§ Exercise brief
Reproduce every line of the listing as written, apart from the pictures.

§ Geometry question records
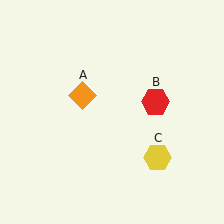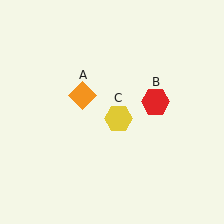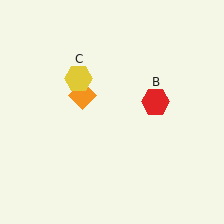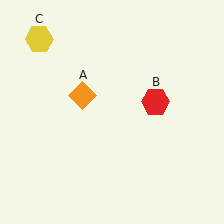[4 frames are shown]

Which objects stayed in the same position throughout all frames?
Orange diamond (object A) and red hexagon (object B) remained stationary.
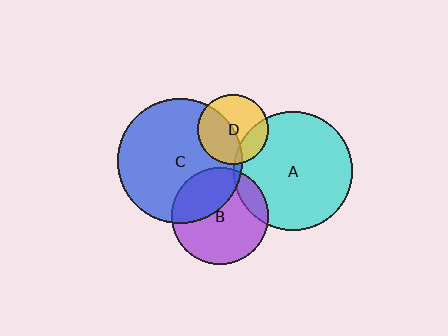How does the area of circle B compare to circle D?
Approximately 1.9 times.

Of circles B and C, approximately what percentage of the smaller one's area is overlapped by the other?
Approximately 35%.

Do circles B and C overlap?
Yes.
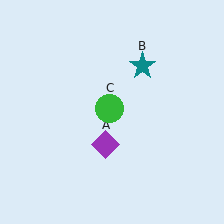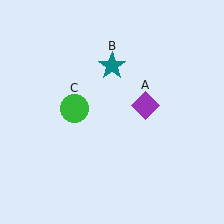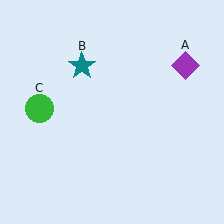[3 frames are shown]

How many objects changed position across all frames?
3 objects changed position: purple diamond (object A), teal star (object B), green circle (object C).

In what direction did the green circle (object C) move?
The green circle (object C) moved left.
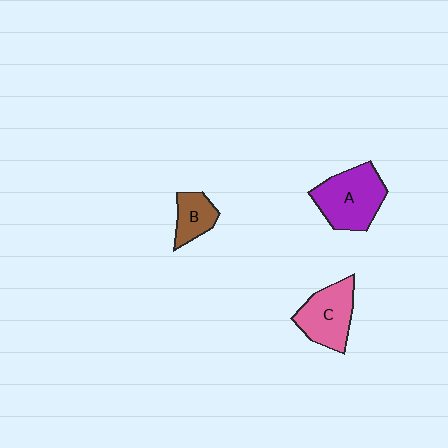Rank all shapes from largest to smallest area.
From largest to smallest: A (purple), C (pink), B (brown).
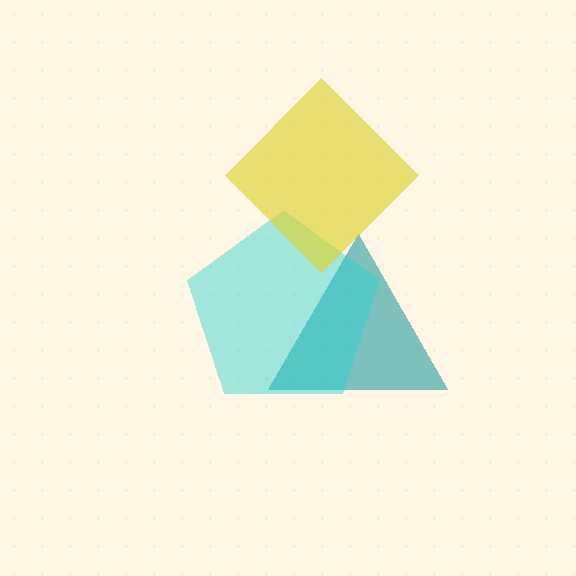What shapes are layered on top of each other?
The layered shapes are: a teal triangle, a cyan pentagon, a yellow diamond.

§ Full solution
[4 frames are shown]

Which objects stayed in the same position throughout all frames?
Orange diamond (object A) and red hexagon (object B) remained stationary.
How does the area of circle B compare to circle D?
Approximately 1.9 times.

Of circles B and C, approximately what percentage of the smaller one's area is overlapped by the other?
Approximately 35%.

Do circles B and C overlap?
Yes.
[3 frames are shown]

How many objects changed position across all frames?
3 objects changed position: purple diamond (object A), teal star (object B), green circle (object C).

In what direction did the green circle (object C) move?
The green circle (object C) moved left.
Rank all shapes from largest to smallest area.
From largest to smallest: A (purple), C (pink), B (brown).
What shapes are layered on top of each other?
The layered shapes are: a teal triangle, a cyan pentagon, a yellow diamond.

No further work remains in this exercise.